§ Exercise details
Starting with the line that includes "Is the angle between the hands", write out every remaining line of the records below exactly as it appears, leaving out any images.

§ Material provided
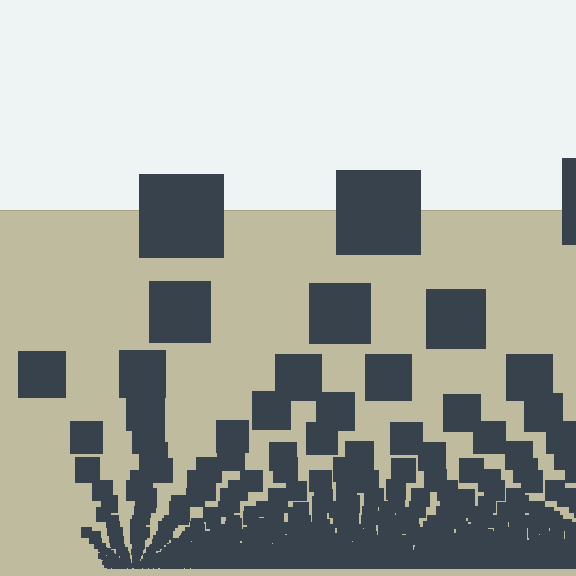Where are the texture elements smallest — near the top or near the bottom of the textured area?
Near the bottom.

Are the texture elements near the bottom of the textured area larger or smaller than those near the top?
Smaller. The gradient is inverted — elements near the bottom are smaller and denser.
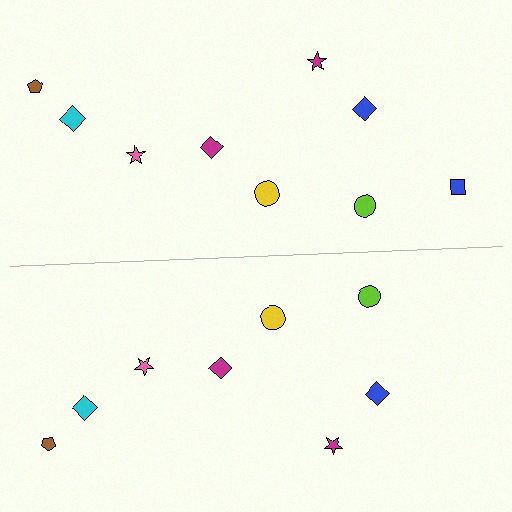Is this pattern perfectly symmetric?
No, the pattern is not perfectly symmetric. A blue square is missing from the bottom side.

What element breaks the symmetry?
A blue square is missing from the bottom side.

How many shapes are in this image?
There are 17 shapes in this image.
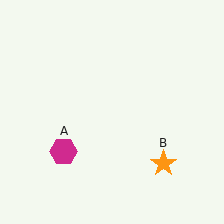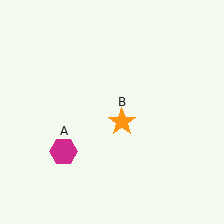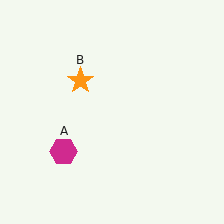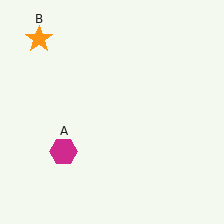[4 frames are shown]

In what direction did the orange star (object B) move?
The orange star (object B) moved up and to the left.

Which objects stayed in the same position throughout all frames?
Magenta hexagon (object A) remained stationary.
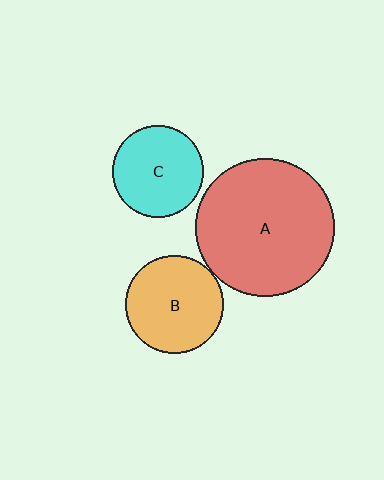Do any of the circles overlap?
No, none of the circles overlap.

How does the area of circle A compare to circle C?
Approximately 2.3 times.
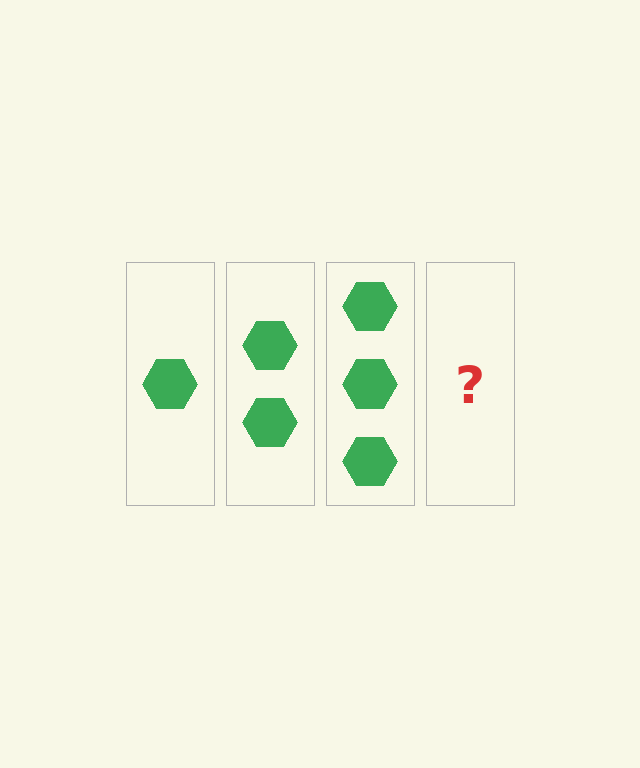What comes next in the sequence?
The next element should be 4 hexagons.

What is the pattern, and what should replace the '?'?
The pattern is that each step adds one more hexagon. The '?' should be 4 hexagons.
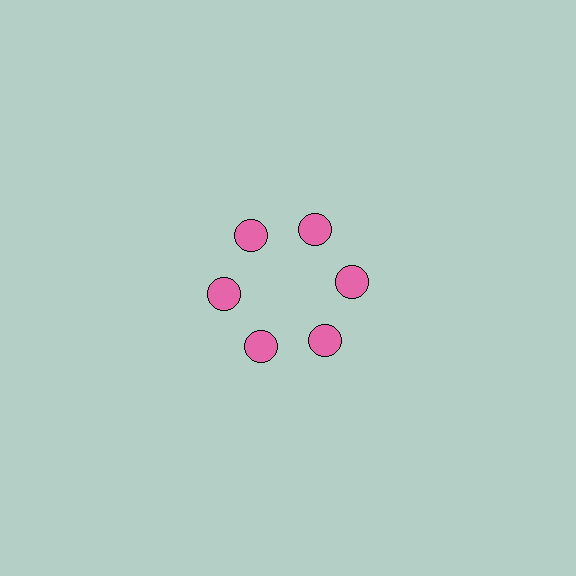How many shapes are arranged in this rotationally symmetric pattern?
There are 6 shapes, arranged in 6 groups of 1.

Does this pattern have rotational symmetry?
Yes, this pattern has 6-fold rotational symmetry. It looks the same after rotating 60 degrees around the center.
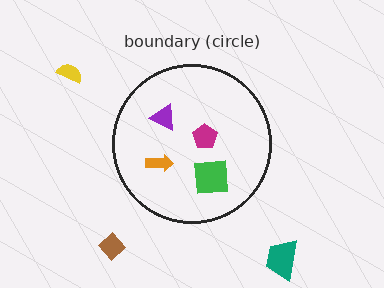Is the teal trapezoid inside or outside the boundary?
Outside.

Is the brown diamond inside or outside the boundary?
Outside.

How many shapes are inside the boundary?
4 inside, 3 outside.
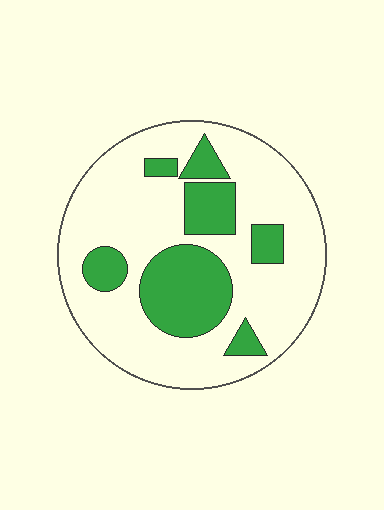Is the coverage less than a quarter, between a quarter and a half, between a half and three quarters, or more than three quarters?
Between a quarter and a half.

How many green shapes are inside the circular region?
7.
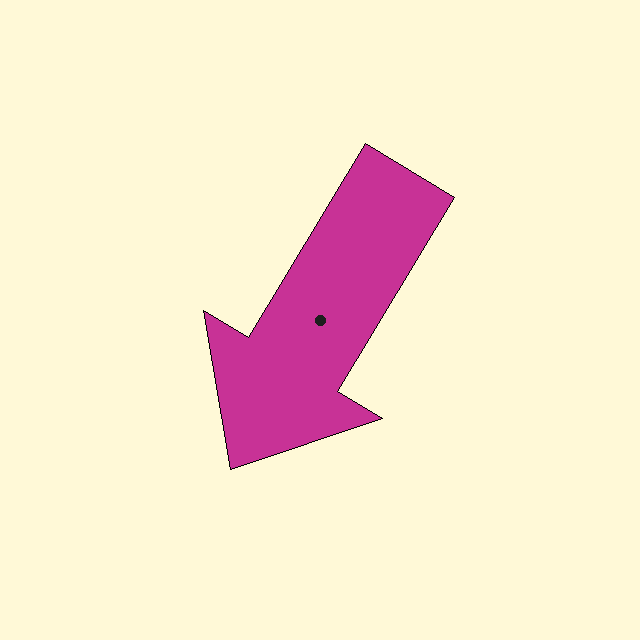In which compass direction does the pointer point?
Southwest.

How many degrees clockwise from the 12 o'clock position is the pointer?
Approximately 211 degrees.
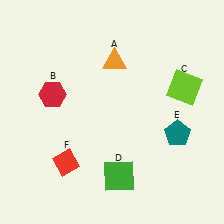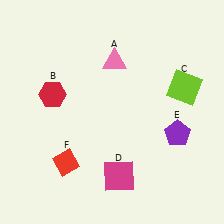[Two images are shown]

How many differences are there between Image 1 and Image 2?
There are 3 differences between the two images.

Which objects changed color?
A changed from orange to pink. D changed from green to magenta. E changed from teal to purple.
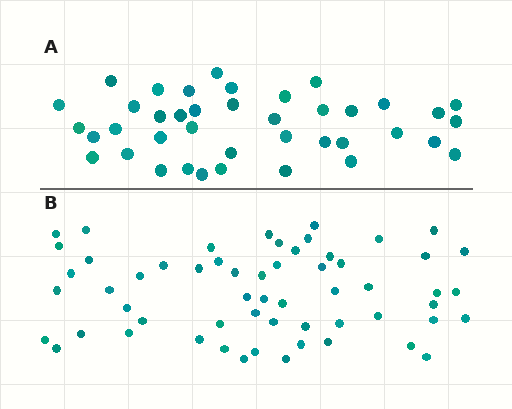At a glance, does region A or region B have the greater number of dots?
Region B (the bottom region) has more dots.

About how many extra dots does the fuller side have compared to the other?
Region B has approximately 20 more dots than region A.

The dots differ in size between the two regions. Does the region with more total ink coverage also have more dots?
No. Region A has more total ink coverage because its dots are larger, but region B actually contains more individual dots. Total area can be misleading — the number of items is what matters here.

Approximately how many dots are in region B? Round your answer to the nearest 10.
About 60 dots. (The exact count is 58, which rounds to 60.)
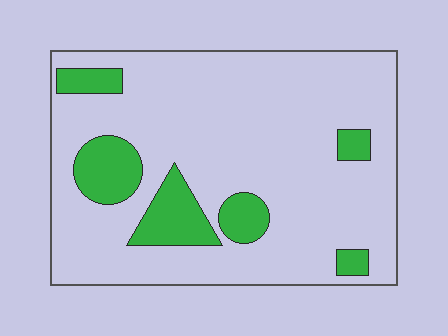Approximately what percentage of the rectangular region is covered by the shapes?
Approximately 15%.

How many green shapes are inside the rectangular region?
6.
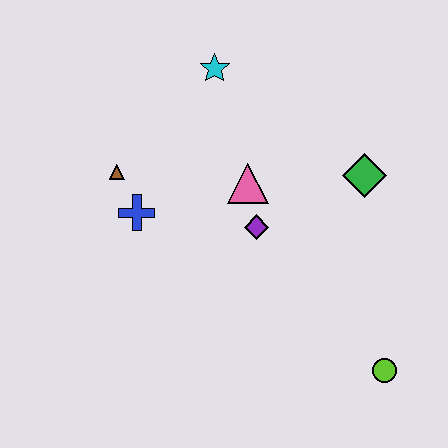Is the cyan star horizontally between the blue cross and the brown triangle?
No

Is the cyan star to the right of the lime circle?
No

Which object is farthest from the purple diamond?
The lime circle is farthest from the purple diamond.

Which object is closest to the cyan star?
The pink triangle is closest to the cyan star.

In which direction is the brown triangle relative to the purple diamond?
The brown triangle is to the left of the purple diamond.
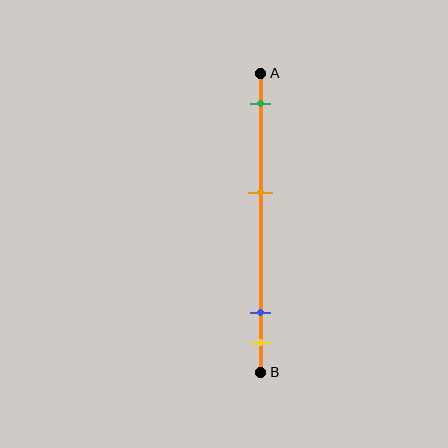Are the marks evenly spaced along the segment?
No, the marks are not evenly spaced.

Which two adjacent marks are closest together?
The blue and yellow marks are the closest adjacent pair.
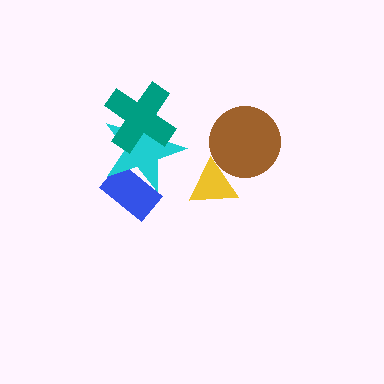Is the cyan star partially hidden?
Yes, it is partially covered by another shape.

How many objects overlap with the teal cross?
1 object overlaps with the teal cross.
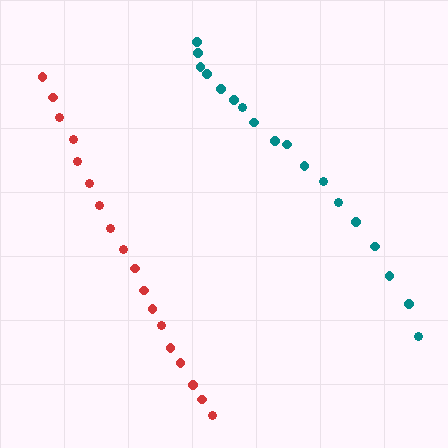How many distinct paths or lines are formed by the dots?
There are 2 distinct paths.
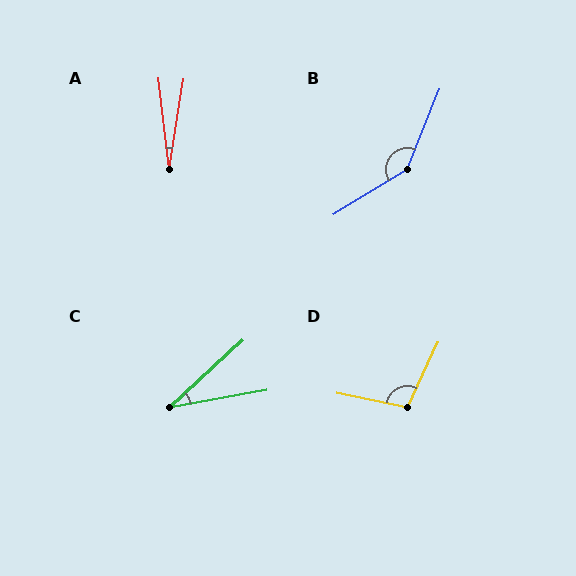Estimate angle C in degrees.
Approximately 32 degrees.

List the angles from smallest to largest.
A (15°), C (32°), D (104°), B (143°).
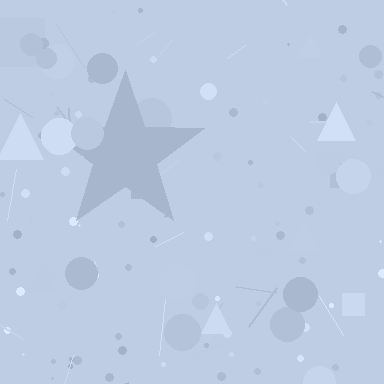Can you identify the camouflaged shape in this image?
The camouflaged shape is a star.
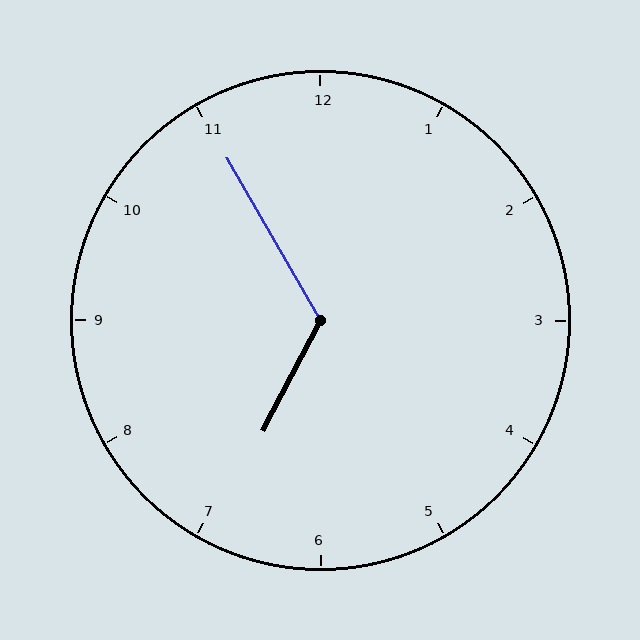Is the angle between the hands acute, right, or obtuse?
It is obtuse.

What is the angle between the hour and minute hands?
Approximately 122 degrees.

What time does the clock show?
6:55.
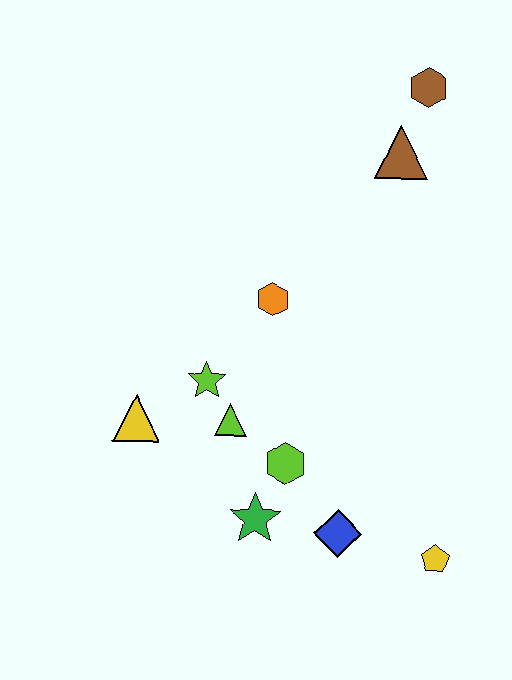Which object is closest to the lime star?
The lime triangle is closest to the lime star.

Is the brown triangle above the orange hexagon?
Yes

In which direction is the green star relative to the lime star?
The green star is below the lime star.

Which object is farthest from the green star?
The brown hexagon is farthest from the green star.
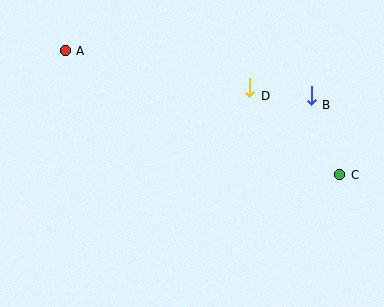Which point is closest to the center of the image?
Point D at (250, 96) is closest to the center.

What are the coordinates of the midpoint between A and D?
The midpoint between A and D is at (158, 74).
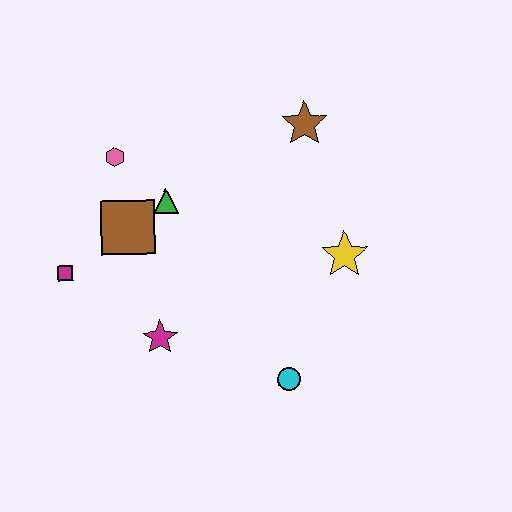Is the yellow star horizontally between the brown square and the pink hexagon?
No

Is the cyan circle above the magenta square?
No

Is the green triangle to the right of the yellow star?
No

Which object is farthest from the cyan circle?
The pink hexagon is farthest from the cyan circle.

§ Exercise result
Is the angle between the hands acute, right, or obtuse?
It is obtuse.

What is the angle between the hour and minute hands?
Approximately 122 degrees.

What time does the clock show?
6:55.
Which object is closest to the lime star?
The lime triangle is closest to the lime star.

Is the brown triangle above the orange hexagon?
Yes

In which direction is the green star relative to the lime star?
The green star is below the lime star.

Which object is farthest from the green star?
The brown hexagon is farthest from the green star.
Which point is closest to the center of the image?
Point D at (250, 96) is closest to the center.

What are the coordinates of the midpoint between A and D?
The midpoint between A and D is at (158, 74).
Is the yellow star horizontally between the brown square and the pink hexagon?
No

Is the cyan circle above the magenta square?
No

Is the green triangle to the right of the yellow star?
No

Which object is farthest from the cyan circle?
The pink hexagon is farthest from the cyan circle.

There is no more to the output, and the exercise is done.